▸ **The problem**
Transcribe each line of the records below exactly, excluding any embedded images.

▸ **Material for this task**
....

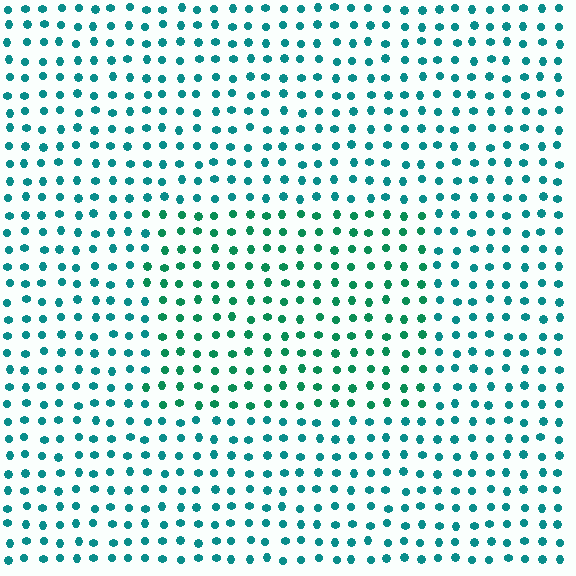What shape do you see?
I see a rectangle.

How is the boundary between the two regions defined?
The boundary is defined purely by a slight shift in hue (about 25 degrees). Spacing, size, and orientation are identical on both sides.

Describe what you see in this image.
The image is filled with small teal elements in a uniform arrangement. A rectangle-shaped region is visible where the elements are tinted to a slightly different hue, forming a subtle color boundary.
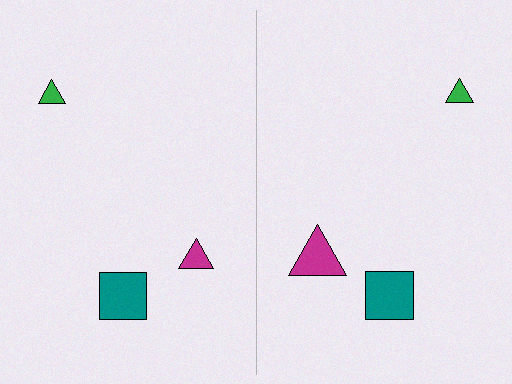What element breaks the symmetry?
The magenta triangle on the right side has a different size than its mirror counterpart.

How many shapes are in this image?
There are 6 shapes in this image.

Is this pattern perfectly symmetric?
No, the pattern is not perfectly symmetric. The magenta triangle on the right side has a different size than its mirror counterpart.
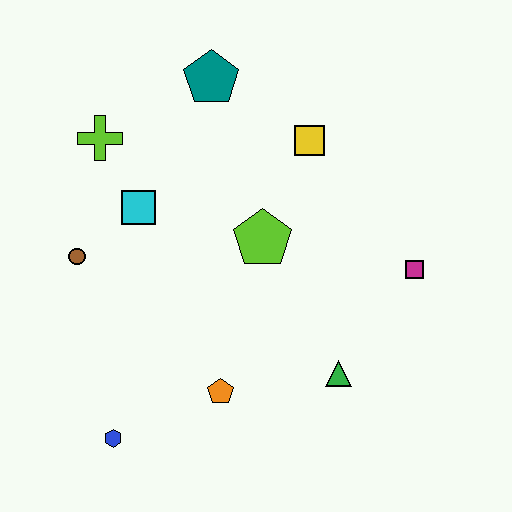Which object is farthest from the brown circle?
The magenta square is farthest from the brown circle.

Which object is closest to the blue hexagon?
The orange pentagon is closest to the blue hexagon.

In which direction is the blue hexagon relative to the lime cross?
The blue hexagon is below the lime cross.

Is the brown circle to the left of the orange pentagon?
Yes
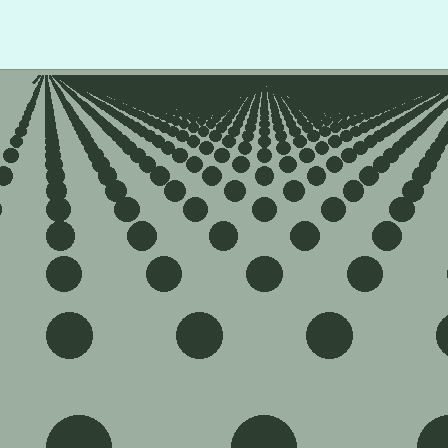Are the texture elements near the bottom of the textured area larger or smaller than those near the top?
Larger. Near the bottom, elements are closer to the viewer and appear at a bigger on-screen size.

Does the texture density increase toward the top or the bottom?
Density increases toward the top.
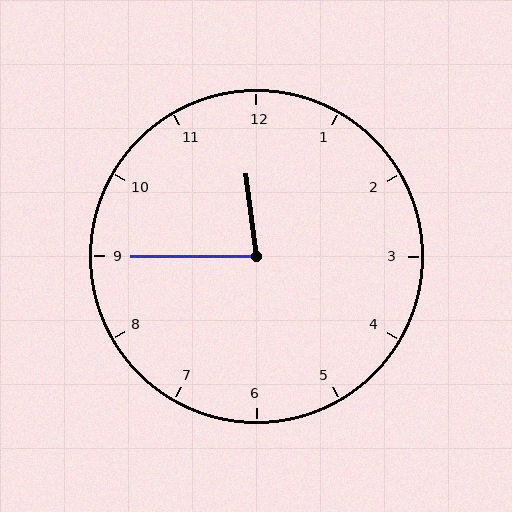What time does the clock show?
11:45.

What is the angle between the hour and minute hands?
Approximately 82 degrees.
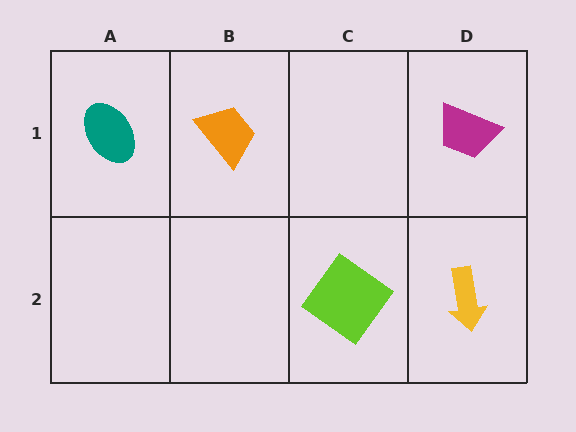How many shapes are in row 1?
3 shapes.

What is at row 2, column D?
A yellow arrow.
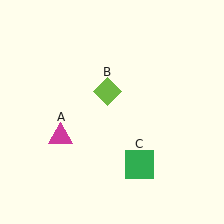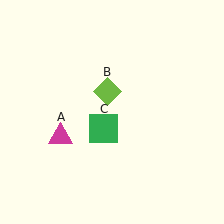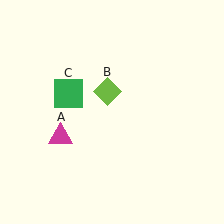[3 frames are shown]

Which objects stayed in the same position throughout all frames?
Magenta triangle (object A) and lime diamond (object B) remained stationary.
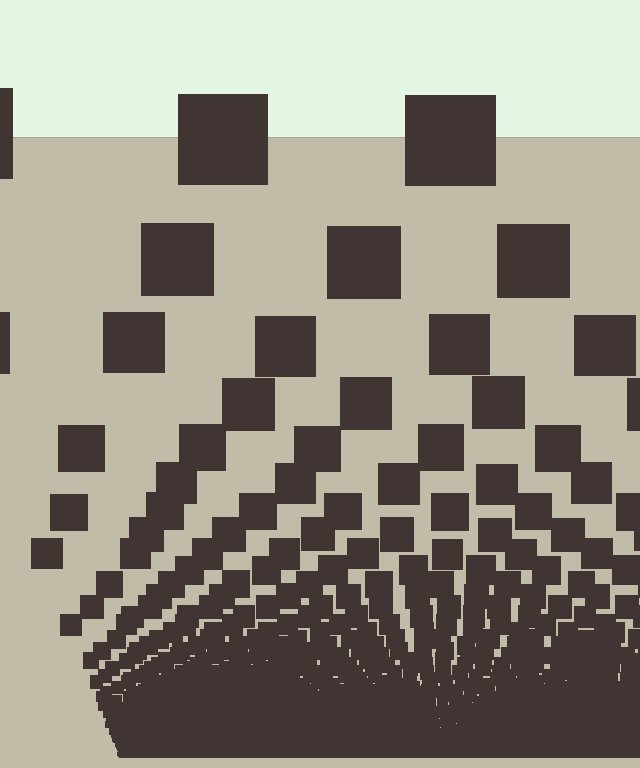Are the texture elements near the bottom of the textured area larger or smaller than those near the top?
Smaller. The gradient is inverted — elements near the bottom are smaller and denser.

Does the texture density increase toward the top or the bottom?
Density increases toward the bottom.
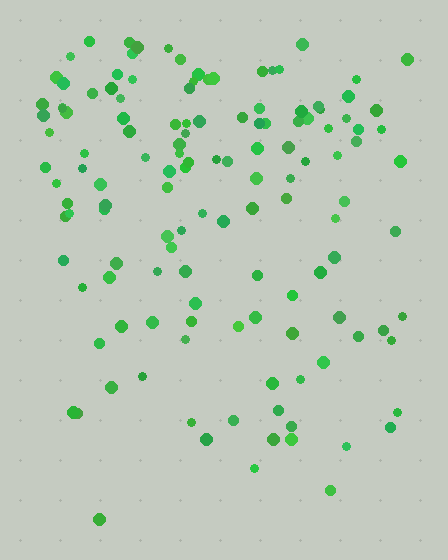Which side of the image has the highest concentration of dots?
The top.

....

▸ **Output of the task**
What shape do you see?
I see a rectangle.

How is the boundary between the two regions defined?
The boundary is defined purely by a slight shift in hue (about 25 degrees). Spacing, size, and orientation are identical on both sides.

Describe what you see in this image.
The image is filled with small teal elements in a uniform arrangement. A rectangle-shaped region is visible where the elements are tinted to a slightly different hue, forming a subtle color boundary.
What element breaks the symmetry?
The magenta triangle on the right side has a different size than its mirror counterpart.

How many shapes are in this image?
There are 6 shapes in this image.

Is this pattern perfectly symmetric?
No, the pattern is not perfectly symmetric. The magenta triangle on the right side has a different size than its mirror counterpart.
Which object is farthest from the brown circle?
The magenta square is farthest from the brown circle.

Which object is closest to the blue hexagon?
The orange pentagon is closest to the blue hexagon.

In which direction is the blue hexagon relative to the lime cross?
The blue hexagon is below the lime cross.

Is the brown circle to the left of the orange pentagon?
Yes
Are the texture elements near the bottom of the textured area larger or smaller than those near the top?
Larger. Near the bottom, elements are closer to the viewer and appear at a bigger on-screen size.

Does the texture density increase toward the top or the bottom?
Density increases toward the top.
What time does the clock show?
11:45.

What is the angle between the hour and minute hands?
Approximately 82 degrees.
How many shapes are in row 1?
3 shapes.

What is at row 2, column D?
A yellow arrow.
[3 frames are shown]

Which objects stayed in the same position throughout all frames?
Magenta triangle (object A) and lime diamond (object B) remained stationary.
Are the texture elements near the bottom of the textured area larger or smaller than those near the top?
Smaller. The gradient is inverted — elements near the bottom are smaller and denser.

Does the texture density increase toward the top or the bottom?
Density increases toward the bottom.
Which side of the image has the highest concentration of dots?
The top.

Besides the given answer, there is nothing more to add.